Challenge
In the entries that follow, locate the line with "Is the temperature above or below 40°F?", then restate that line and all later lines exactly as they appear, leaving pictures out.
((
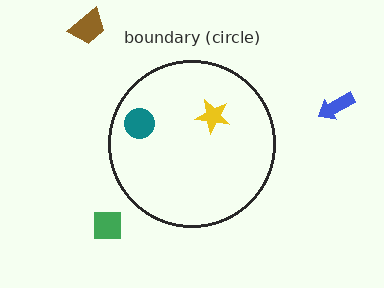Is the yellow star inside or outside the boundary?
Inside.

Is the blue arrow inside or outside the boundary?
Outside.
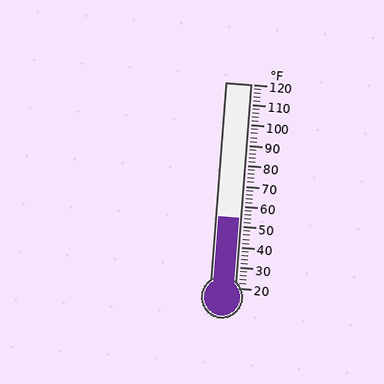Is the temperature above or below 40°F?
The temperature is above 40°F.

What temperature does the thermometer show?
The thermometer shows approximately 54°F.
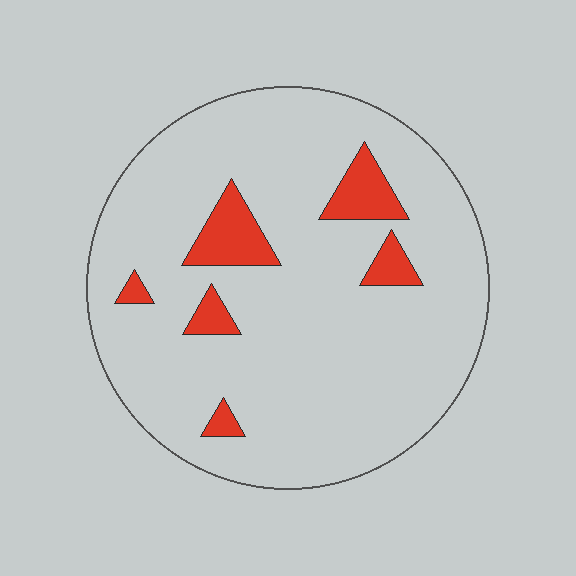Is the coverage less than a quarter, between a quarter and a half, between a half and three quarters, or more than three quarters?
Less than a quarter.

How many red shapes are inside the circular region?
6.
))
Task solution
Is the temperature above or below 40°F?
The temperature is above 40°F.

What temperature does the thermometer show?
The thermometer shows approximately 54°F.
Is the coverage less than a quarter, between a quarter and a half, between a half and three quarters, or more than three quarters?
Less than a quarter.

How many red shapes are inside the circular region?
6.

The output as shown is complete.